— begin —
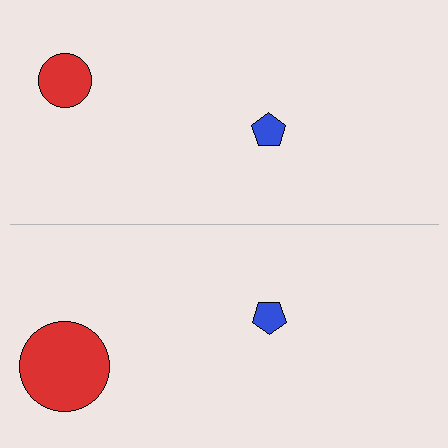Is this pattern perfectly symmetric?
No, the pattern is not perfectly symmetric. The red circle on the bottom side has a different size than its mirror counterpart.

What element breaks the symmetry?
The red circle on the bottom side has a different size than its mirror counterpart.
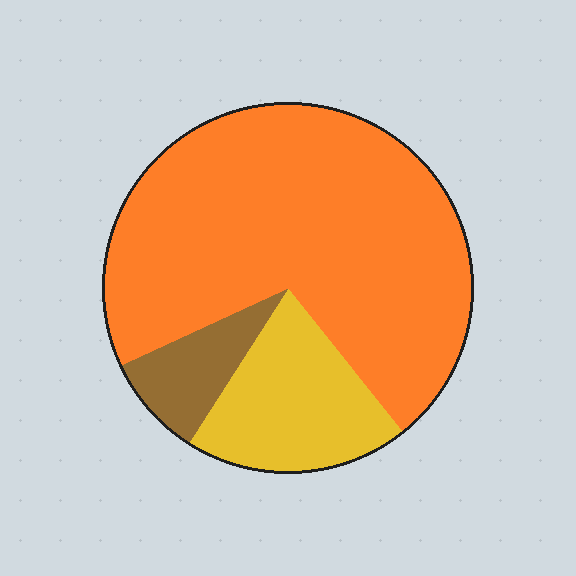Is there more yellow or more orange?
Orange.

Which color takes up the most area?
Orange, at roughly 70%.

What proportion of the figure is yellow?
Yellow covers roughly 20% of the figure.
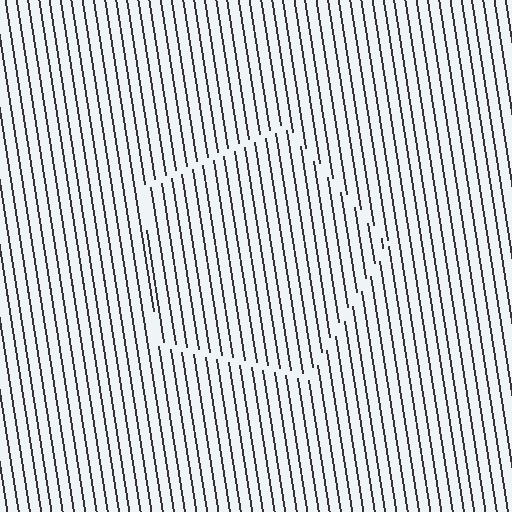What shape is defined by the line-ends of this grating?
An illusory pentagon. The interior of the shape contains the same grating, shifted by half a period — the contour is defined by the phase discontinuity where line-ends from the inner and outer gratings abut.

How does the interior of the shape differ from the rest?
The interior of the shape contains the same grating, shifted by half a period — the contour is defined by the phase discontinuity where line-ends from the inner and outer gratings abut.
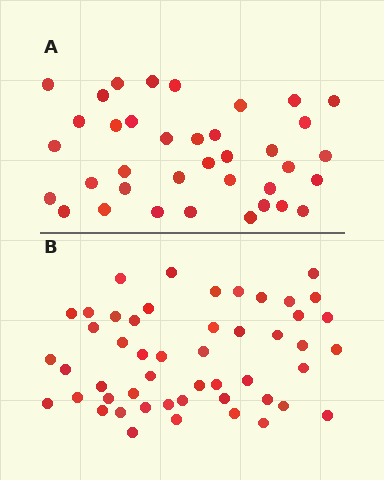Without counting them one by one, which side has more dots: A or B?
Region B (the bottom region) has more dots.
— end —
— begin —
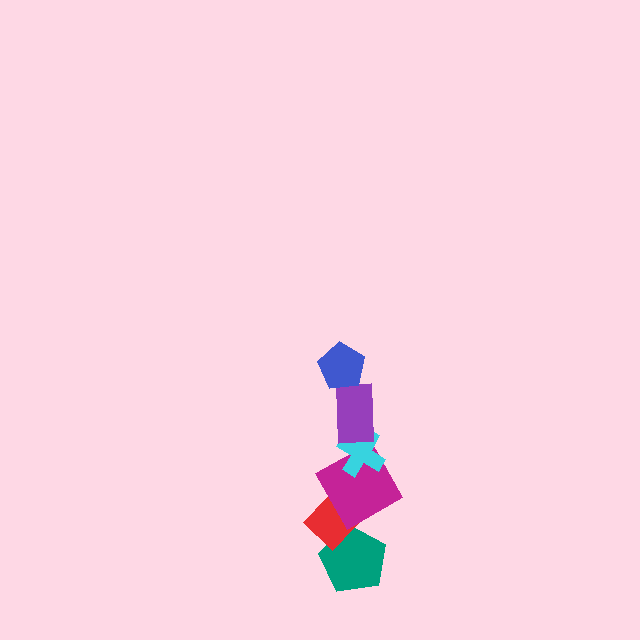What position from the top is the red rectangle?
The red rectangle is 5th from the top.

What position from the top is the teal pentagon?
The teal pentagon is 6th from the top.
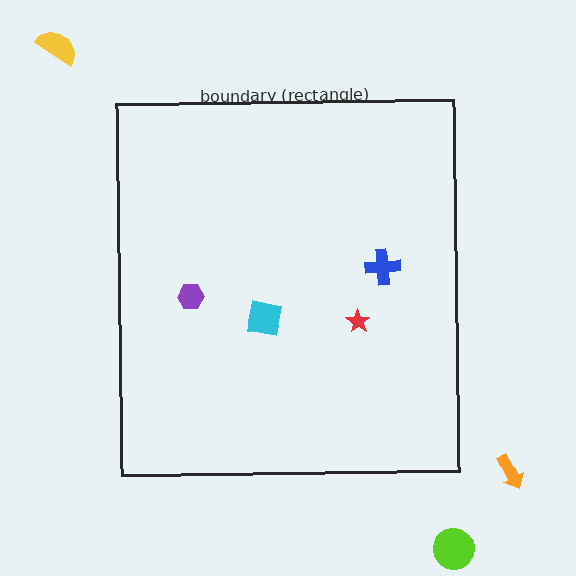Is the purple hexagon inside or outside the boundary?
— end —
— begin —
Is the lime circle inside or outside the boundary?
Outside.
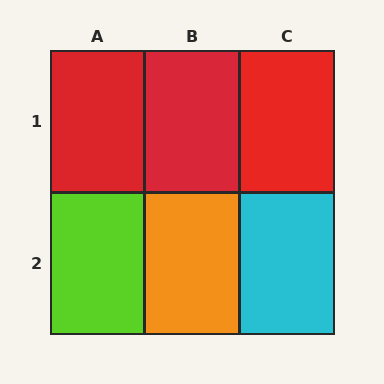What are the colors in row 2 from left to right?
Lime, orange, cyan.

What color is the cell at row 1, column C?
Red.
— end —
## PROBLEM STATEMENT
Everything above from the line with "What position from the top is the red" through the line with "Is the purple" should be retyped exactly, and nothing else; omit pictures.

## RESULT OF THE TASK
What position from the top is the red rectangle?
The red rectangle is 5th from the top.

What position from the top is the teal pentagon?
The teal pentagon is 6th from the top.
Is the purple hexagon inside or outside the boundary?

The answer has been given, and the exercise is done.